◆ **Given problem**: Produce nothing but an exact copy of the lines from the one containing "What position from" through the one containing "Which two points are closest to each other?", and do not carry over pictures.
## begin Working data
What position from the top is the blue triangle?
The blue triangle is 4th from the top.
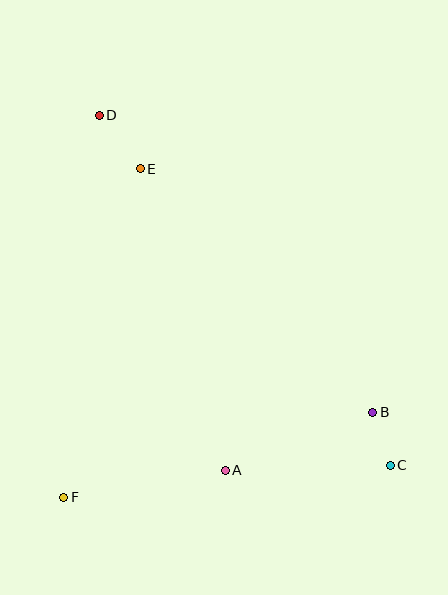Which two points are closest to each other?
## end Working data
## begin Working data
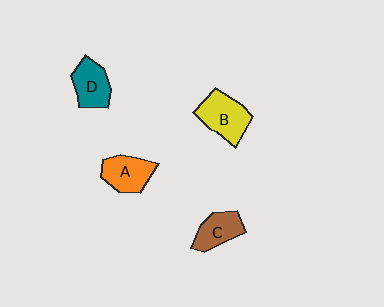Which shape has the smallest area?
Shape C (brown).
## end Working data
## begin Working data
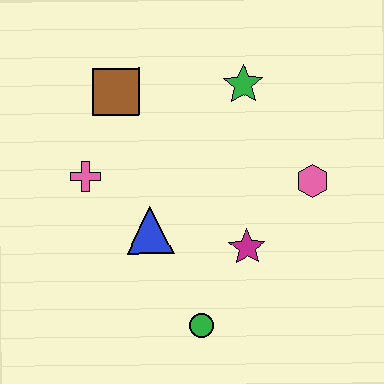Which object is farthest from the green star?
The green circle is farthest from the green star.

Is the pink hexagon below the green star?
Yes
## end Working data
◆ **Finished task**:
What position from the top is the blue triangle?
The blue triangle is 4th from the top.
Which two points are closest to each other?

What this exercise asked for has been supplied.